▶ WHAT YOU NEED TO DO
Reproduce the records below exactly as they appear, omitting any pictures they contain.

━━ TASK INPUT ━━

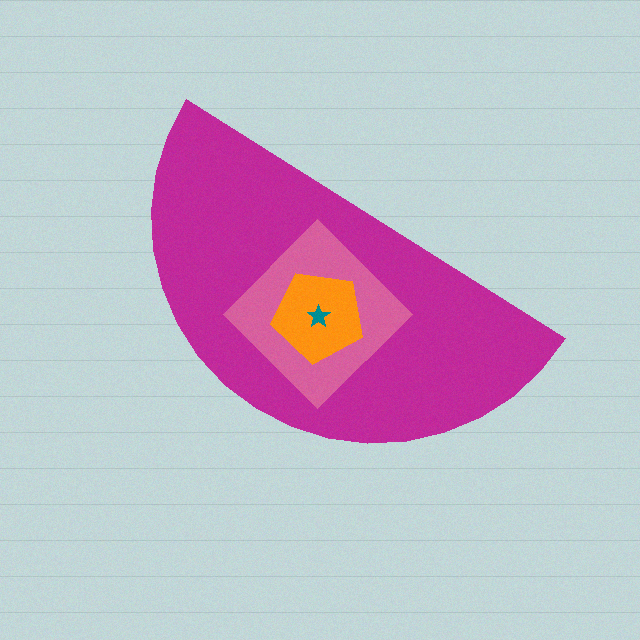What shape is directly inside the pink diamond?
The orange pentagon.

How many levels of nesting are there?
4.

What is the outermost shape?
The magenta semicircle.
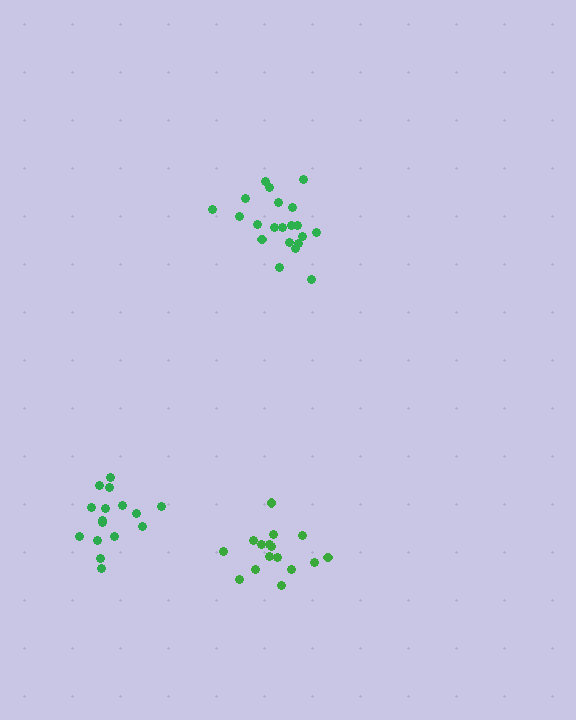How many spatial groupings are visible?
There are 3 spatial groupings.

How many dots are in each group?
Group 1: 16 dots, Group 2: 16 dots, Group 3: 21 dots (53 total).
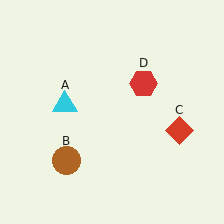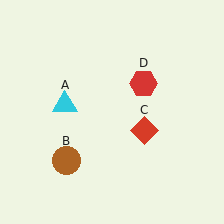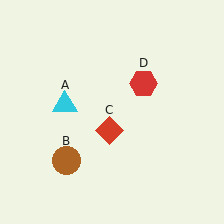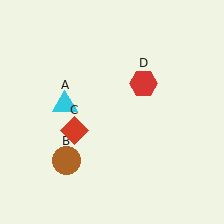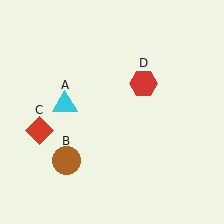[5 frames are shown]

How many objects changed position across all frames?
1 object changed position: red diamond (object C).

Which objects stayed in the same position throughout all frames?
Cyan triangle (object A) and brown circle (object B) and red hexagon (object D) remained stationary.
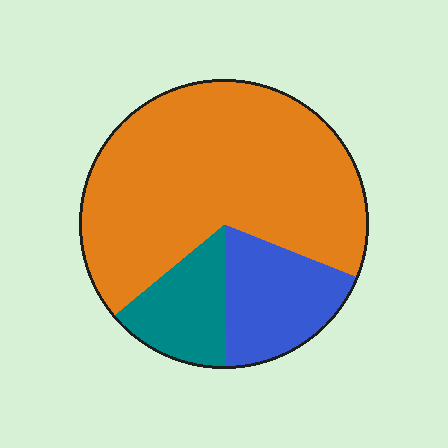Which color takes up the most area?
Orange, at roughly 65%.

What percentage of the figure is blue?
Blue takes up less than a quarter of the figure.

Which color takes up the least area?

━━━

▶ TASK RESULT
What shape is directly inside the pink diamond?
The orange pentagon.

How many levels of nesting are there?
4.

What is the outermost shape?
The magenta semicircle.
How many spatial groupings are visible?
There are 3 spatial groupings.

How many dots are in each group?
Group 1: 16 dots, Group 2: 16 dots, Group 3: 21 dots (53 total).
[5 frames are shown]

How many objects changed position across all frames?
1 object changed position: red diamond (object C).

Which objects stayed in the same position throughout all frames?
Cyan triangle (object A) and brown circle (object B) and red hexagon (object D) remained stationary.
Which color takes up the most area?
Orange, at roughly 65%.

What percentage of the figure is blue?
Blue takes up less than a quarter of the figure.

Which color takes up the least area?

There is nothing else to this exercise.